Your task is to copy the lines from the line containing "[3 frames are shown]" through the end of the listing below, both included, without any pictures.

▸ Material for the task:
○ ○ ○ ○
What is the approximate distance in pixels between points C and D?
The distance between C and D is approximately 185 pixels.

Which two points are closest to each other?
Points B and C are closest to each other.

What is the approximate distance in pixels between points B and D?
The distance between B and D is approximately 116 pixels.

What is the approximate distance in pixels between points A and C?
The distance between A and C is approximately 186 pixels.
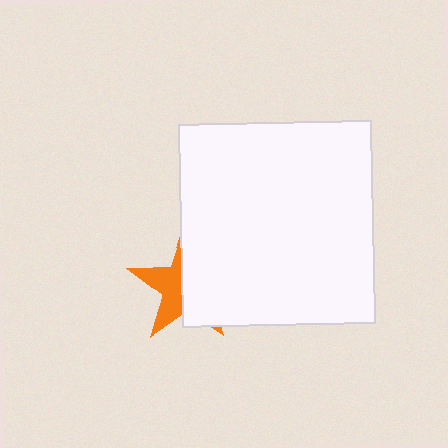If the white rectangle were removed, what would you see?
You would see the complete orange star.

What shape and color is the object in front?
The object in front is a white rectangle.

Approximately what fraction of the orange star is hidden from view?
Roughly 59% of the orange star is hidden behind the white rectangle.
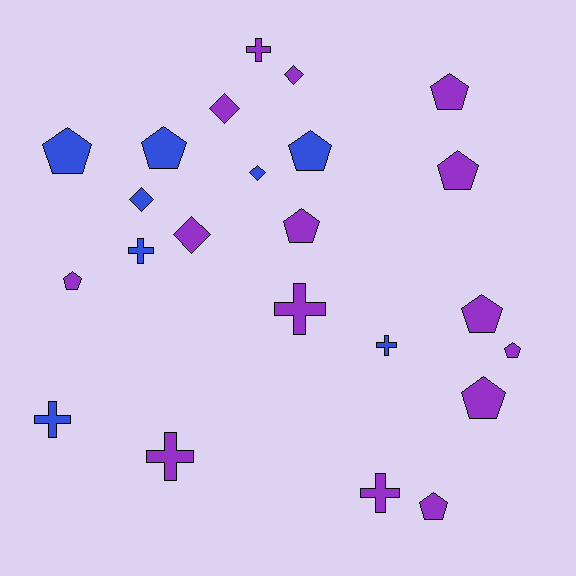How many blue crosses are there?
There are 3 blue crosses.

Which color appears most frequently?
Purple, with 15 objects.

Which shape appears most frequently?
Pentagon, with 11 objects.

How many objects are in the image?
There are 23 objects.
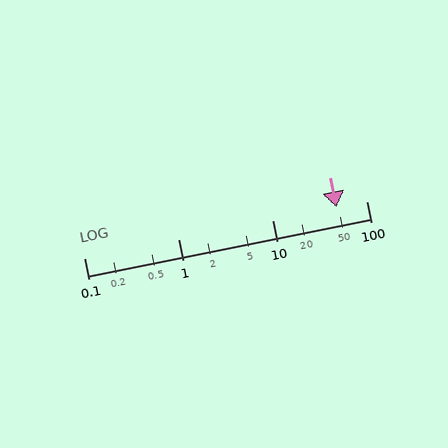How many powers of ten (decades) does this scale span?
The scale spans 3 decades, from 0.1 to 100.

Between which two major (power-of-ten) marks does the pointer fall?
The pointer is between 10 and 100.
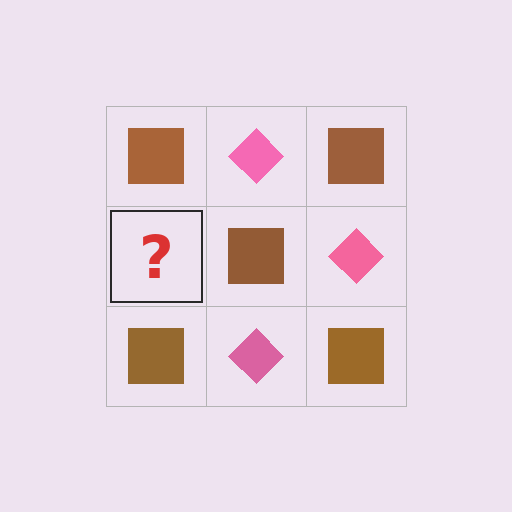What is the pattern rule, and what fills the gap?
The rule is that it alternates brown square and pink diamond in a checkerboard pattern. The gap should be filled with a pink diamond.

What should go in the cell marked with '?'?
The missing cell should contain a pink diamond.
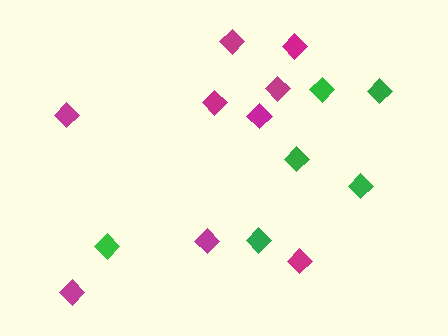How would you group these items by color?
There are 2 groups: one group of green diamonds (6) and one group of magenta diamonds (9).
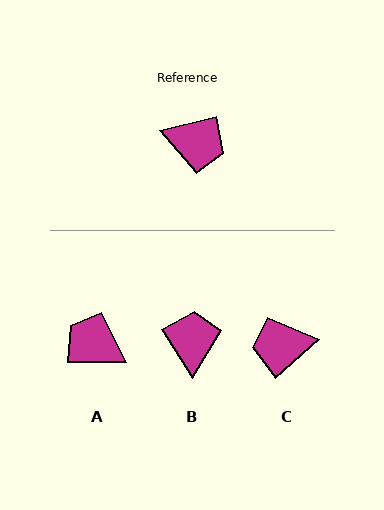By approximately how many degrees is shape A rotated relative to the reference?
Approximately 166 degrees counter-clockwise.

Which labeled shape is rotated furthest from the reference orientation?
A, about 166 degrees away.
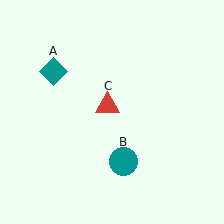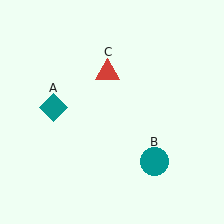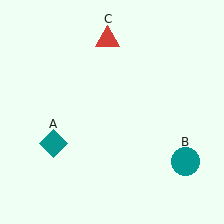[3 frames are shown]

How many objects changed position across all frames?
3 objects changed position: teal diamond (object A), teal circle (object B), red triangle (object C).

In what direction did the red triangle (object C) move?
The red triangle (object C) moved up.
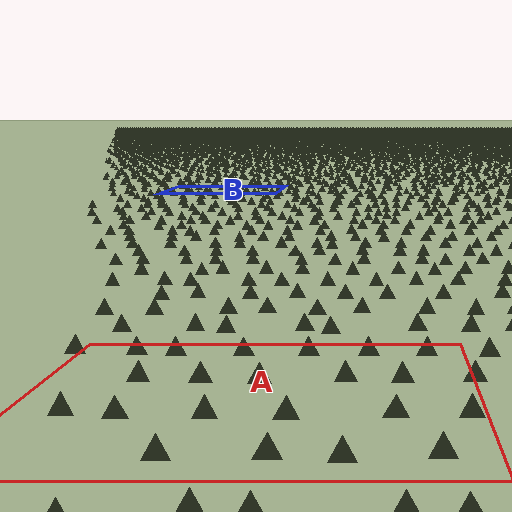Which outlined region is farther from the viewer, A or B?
Region B is farther from the viewer — the texture elements inside it appear smaller and more densely packed.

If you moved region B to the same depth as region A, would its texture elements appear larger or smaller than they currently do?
They would appear larger. At a closer depth, the same texture elements are projected at a bigger on-screen size.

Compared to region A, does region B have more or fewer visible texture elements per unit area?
Region B has more texture elements per unit area — they are packed more densely because it is farther away.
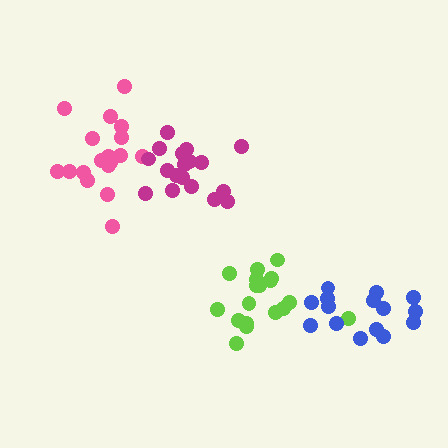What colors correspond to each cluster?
The clusters are colored: lime, blue, pink, magenta.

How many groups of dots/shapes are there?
There are 4 groups.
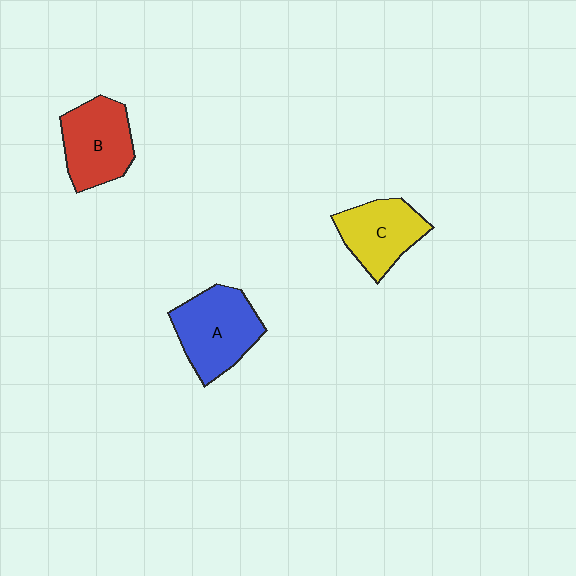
○ ○ ○ ○
▸ Written answer:
[3 frames are shown]

How many objects changed position across all frames?
3 objects changed position: teal diamond (object A), teal circle (object B), red triangle (object C).

In what direction did the red triangle (object C) move?
The red triangle (object C) moved up.
Which outlined region is farther from the viewer, A or B?
Region B is farther from the viewer — the texture elements inside it appear smaller and more densely packed.

If you moved region B to the same depth as region A, would its texture elements appear larger or smaller than they currently do?
They would appear larger. At a closer depth, the same texture elements are projected at a bigger on-screen size.

Compared to region A, does region B have more or fewer visible texture elements per unit area?
Region B has more texture elements per unit area — they are packed more densely because it is farther away.
What colors correspond to each cluster?
The clusters are colored: lime, blue, pink, magenta.

How many groups of dots/shapes are there?
There are 4 groups.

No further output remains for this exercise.